Material provided Block Start

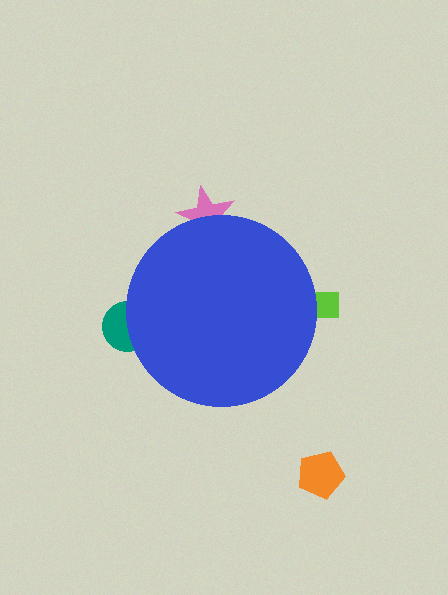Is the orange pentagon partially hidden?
No, the orange pentagon is fully visible.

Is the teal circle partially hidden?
Yes, the teal circle is partially hidden behind the blue circle.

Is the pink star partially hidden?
Yes, the pink star is partially hidden behind the blue circle.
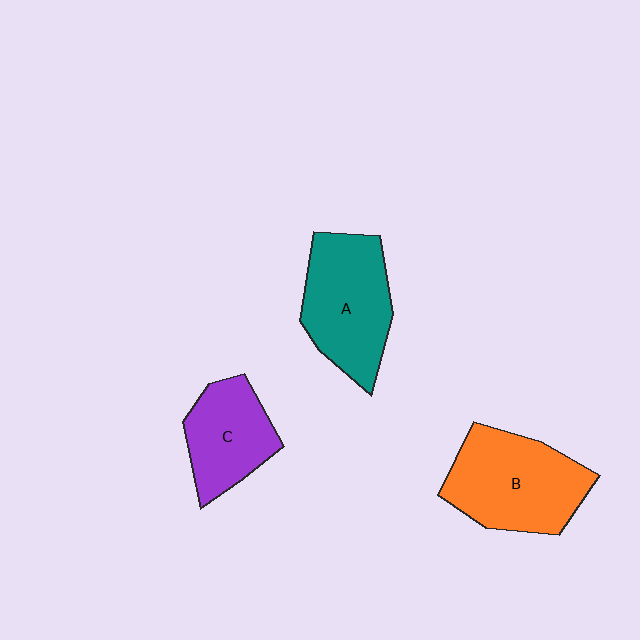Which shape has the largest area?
Shape B (orange).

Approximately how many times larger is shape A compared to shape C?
Approximately 1.4 times.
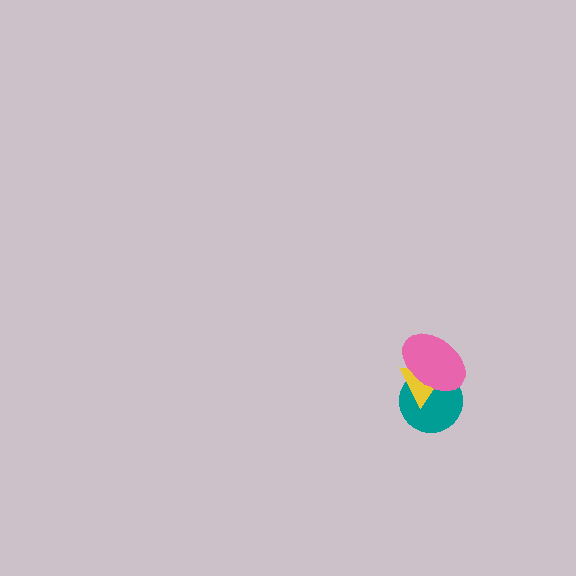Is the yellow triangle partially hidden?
Yes, it is partially covered by another shape.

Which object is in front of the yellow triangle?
The pink ellipse is in front of the yellow triangle.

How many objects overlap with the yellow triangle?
2 objects overlap with the yellow triangle.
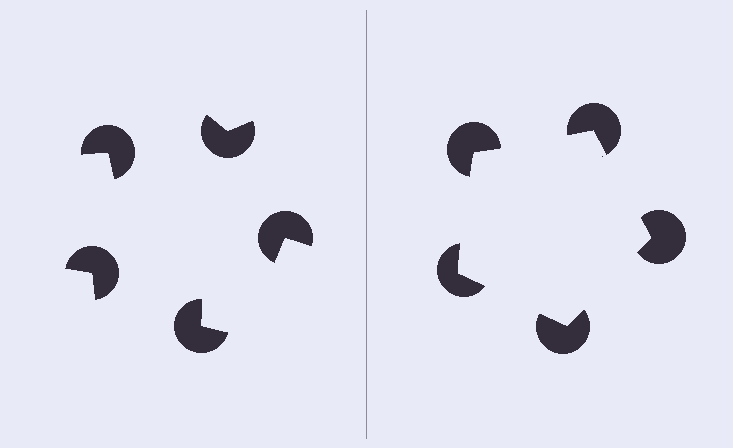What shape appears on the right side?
An illusory pentagon.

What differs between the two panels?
The pac-man discs are positioned identically on both sides; only the wedge orientations differ. On the right they align to a pentagon; on the left they are misaligned.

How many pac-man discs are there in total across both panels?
10 — 5 on each side.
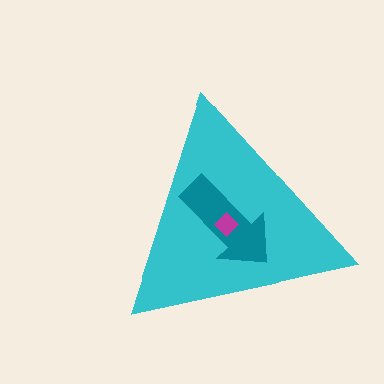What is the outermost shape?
The cyan triangle.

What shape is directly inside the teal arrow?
The magenta diamond.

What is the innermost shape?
The magenta diamond.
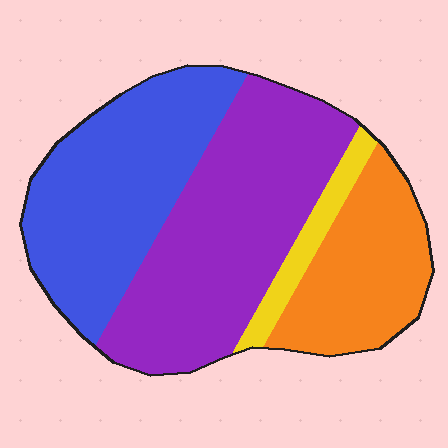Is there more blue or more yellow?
Blue.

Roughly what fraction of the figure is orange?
Orange takes up less than a quarter of the figure.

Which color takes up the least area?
Yellow, at roughly 5%.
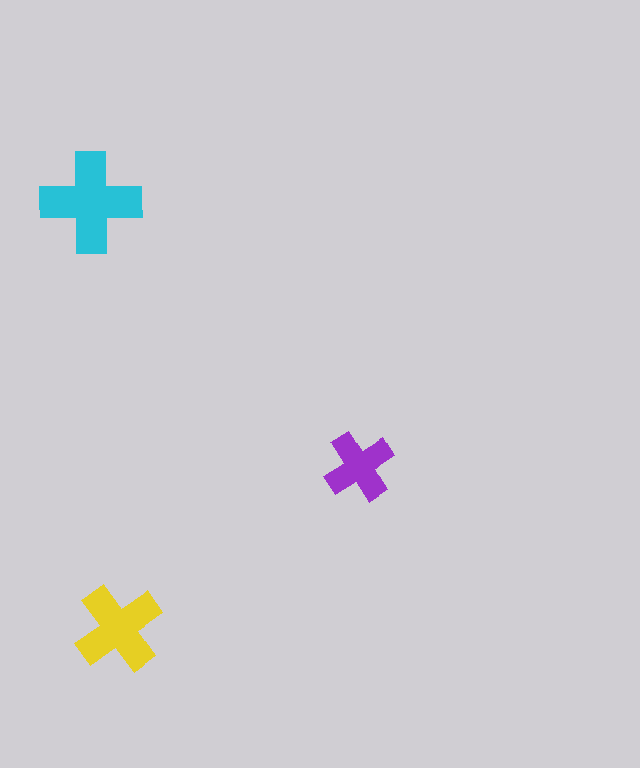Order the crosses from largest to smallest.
the cyan one, the yellow one, the purple one.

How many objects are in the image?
There are 3 objects in the image.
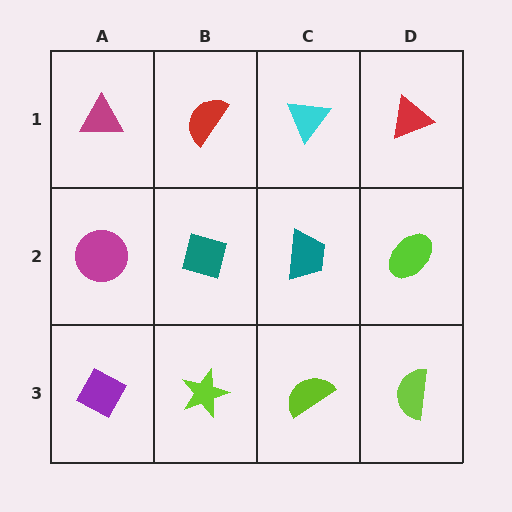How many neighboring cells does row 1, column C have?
3.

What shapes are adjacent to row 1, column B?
A teal square (row 2, column B), a magenta triangle (row 1, column A), a cyan triangle (row 1, column C).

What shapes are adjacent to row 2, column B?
A red semicircle (row 1, column B), a lime star (row 3, column B), a magenta circle (row 2, column A), a teal trapezoid (row 2, column C).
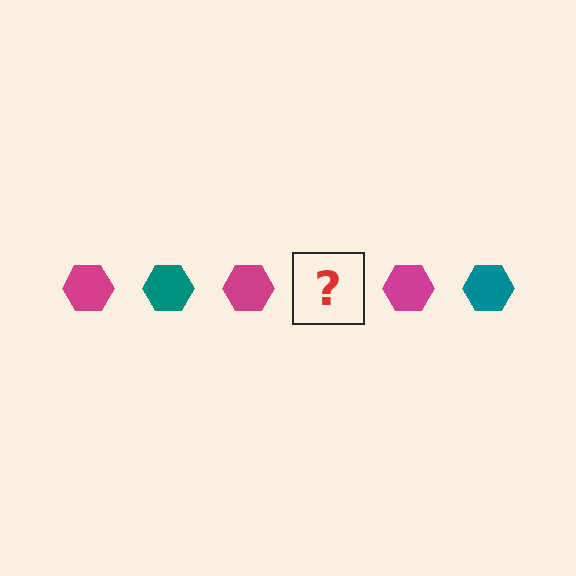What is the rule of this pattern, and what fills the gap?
The rule is that the pattern cycles through magenta, teal hexagons. The gap should be filled with a teal hexagon.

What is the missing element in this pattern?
The missing element is a teal hexagon.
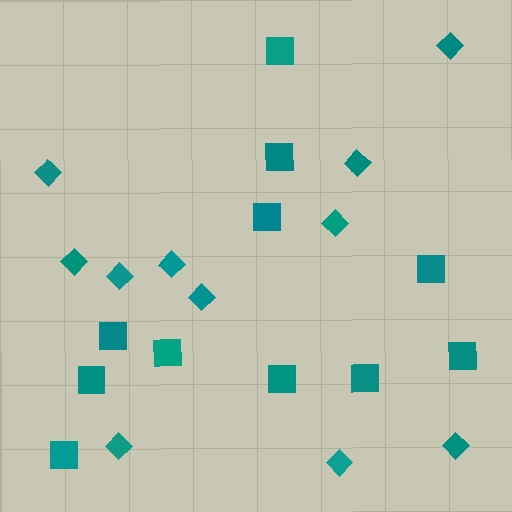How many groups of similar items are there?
There are 2 groups: one group of squares (11) and one group of diamonds (11).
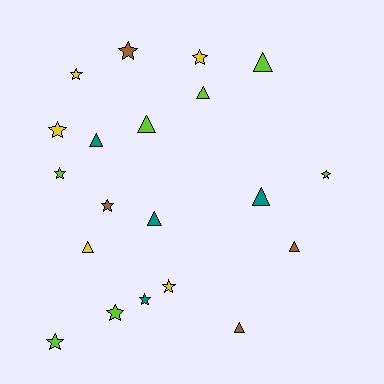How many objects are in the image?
There are 20 objects.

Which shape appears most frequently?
Star, with 11 objects.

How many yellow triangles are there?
There is 1 yellow triangle.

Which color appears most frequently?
Lime, with 7 objects.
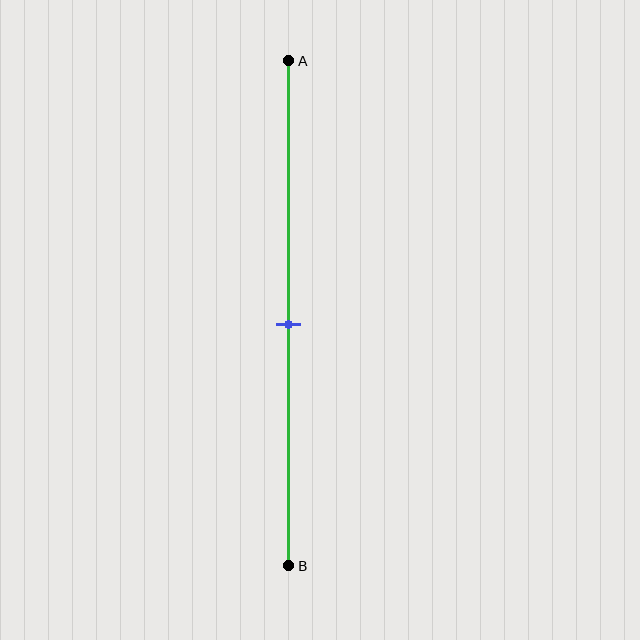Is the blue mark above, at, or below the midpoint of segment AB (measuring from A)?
The blue mark is approximately at the midpoint of segment AB.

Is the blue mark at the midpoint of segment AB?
Yes, the mark is approximately at the midpoint.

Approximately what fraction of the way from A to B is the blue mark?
The blue mark is approximately 50% of the way from A to B.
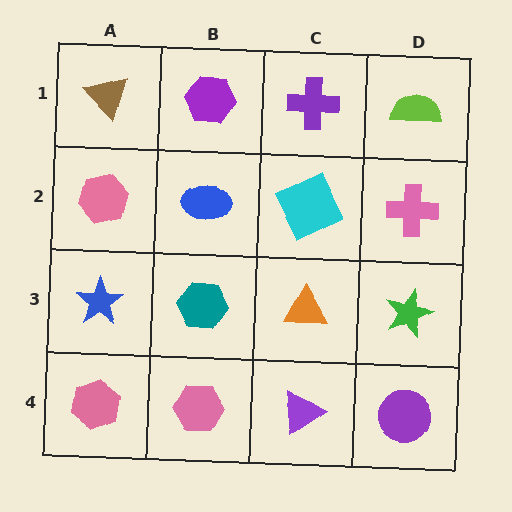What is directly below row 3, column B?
A pink hexagon.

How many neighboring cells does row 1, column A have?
2.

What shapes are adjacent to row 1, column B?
A blue ellipse (row 2, column B), a brown triangle (row 1, column A), a purple cross (row 1, column C).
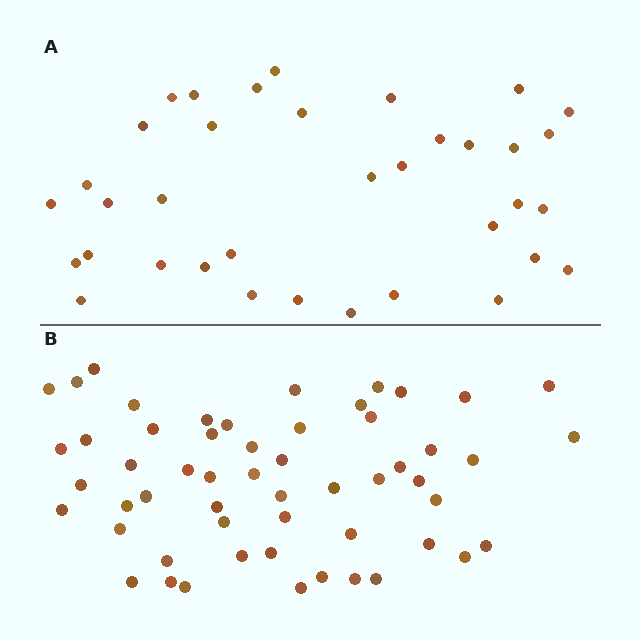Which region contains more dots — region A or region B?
Region B (the bottom region) has more dots.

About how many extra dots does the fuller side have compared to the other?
Region B has approximately 20 more dots than region A.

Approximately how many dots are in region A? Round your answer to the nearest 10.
About 40 dots. (The exact count is 36, which rounds to 40.)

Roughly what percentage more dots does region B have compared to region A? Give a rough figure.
About 55% more.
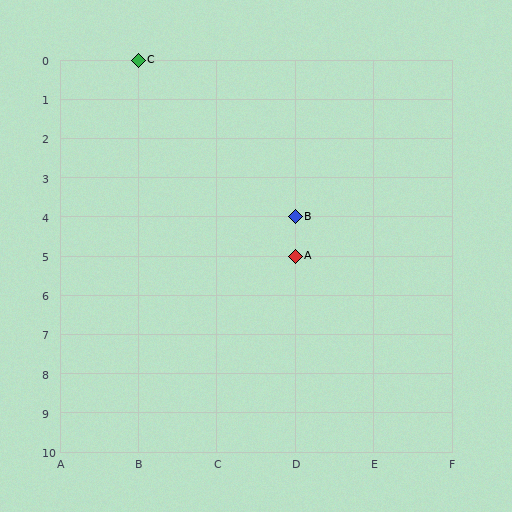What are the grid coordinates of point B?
Point B is at grid coordinates (D, 4).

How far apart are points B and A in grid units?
Points B and A are 1 row apart.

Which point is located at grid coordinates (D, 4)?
Point B is at (D, 4).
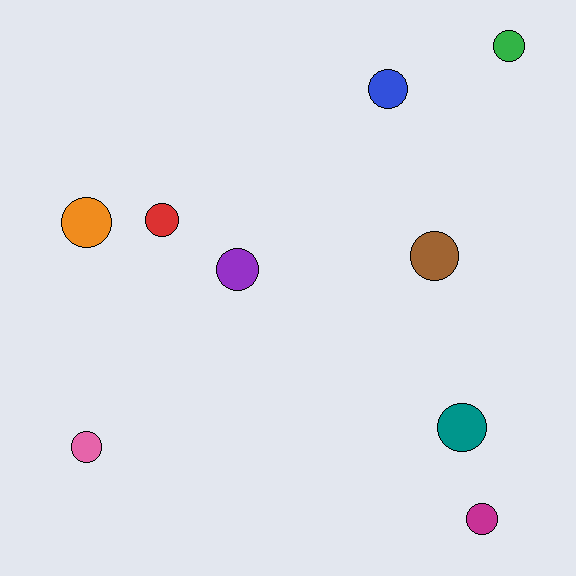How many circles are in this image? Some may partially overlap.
There are 9 circles.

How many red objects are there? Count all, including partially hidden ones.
There is 1 red object.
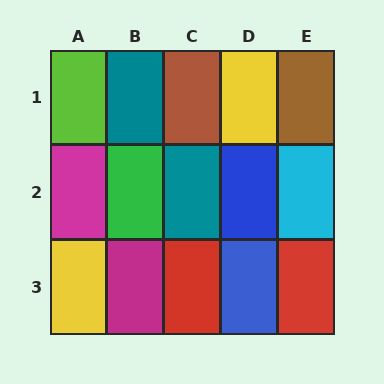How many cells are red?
2 cells are red.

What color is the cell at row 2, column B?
Green.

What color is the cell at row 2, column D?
Blue.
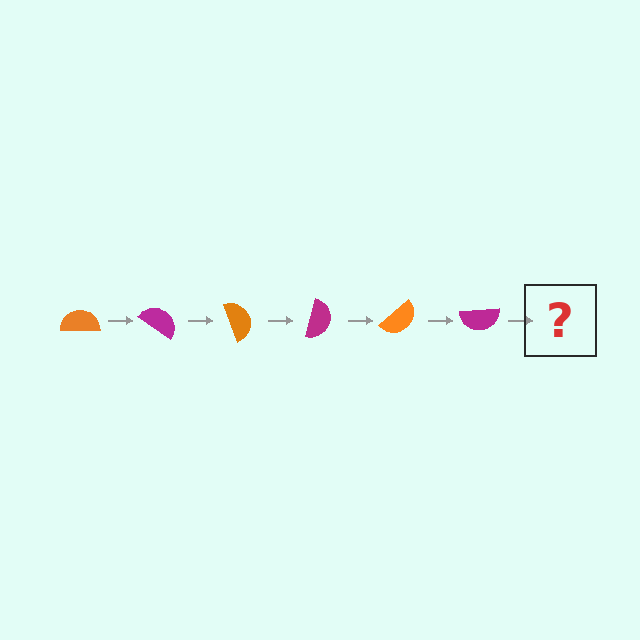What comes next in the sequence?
The next element should be an orange semicircle, rotated 210 degrees clockwise from the start.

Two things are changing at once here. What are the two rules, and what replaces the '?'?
The two rules are that it rotates 35 degrees clockwise each step and the color cycles through orange and magenta. The '?' should be an orange semicircle, rotated 210 degrees clockwise from the start.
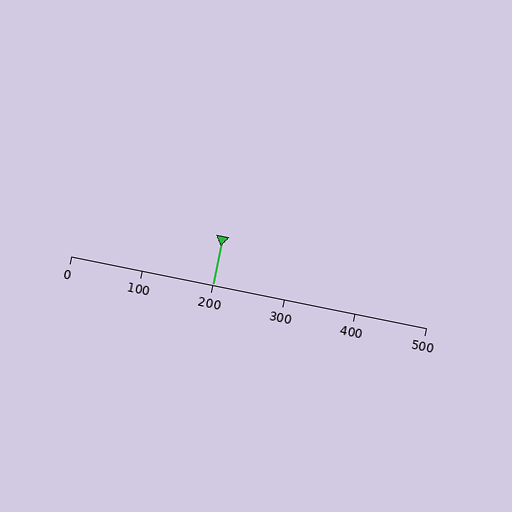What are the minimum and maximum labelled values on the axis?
The axis runs from 0 to 500.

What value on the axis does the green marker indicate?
The marker indicates approximately 200.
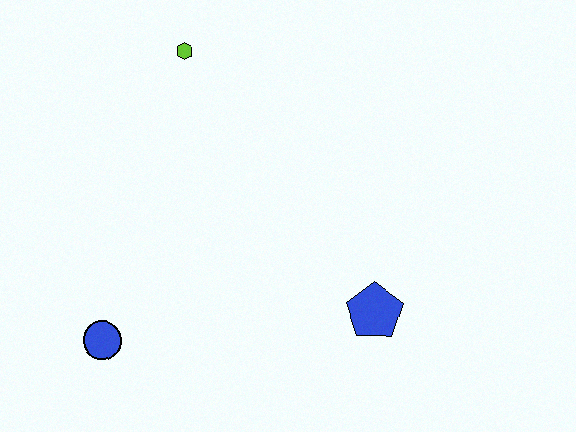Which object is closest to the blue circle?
The blue pentagon is closest to the blue circle.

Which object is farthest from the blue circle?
The lime hexagon is farthest from the blue circle.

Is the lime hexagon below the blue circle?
No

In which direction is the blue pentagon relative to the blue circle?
The blue pentagon is to the right of the blue circle.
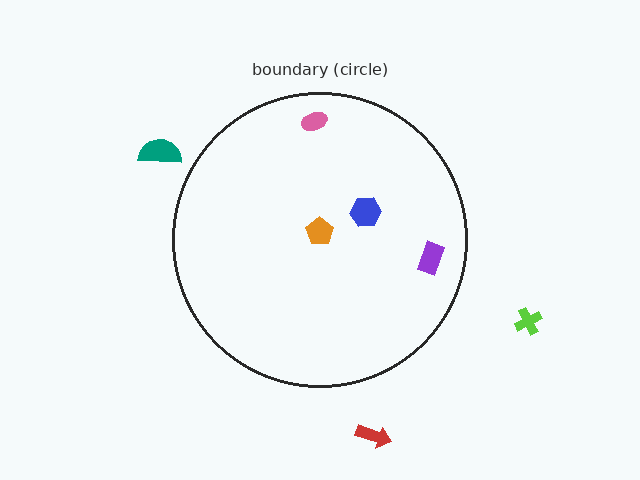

Material provided Block End

| What the exercise asks |
Retype, please, exactly the lines that begin with the one containing "In which direction" and end at the last line of the entries above, both included, leaving out pictures.

| Response box |
In which direction is the blue pentagon relative to the blue circle?
The blue pentagon is to the right of the blue circle.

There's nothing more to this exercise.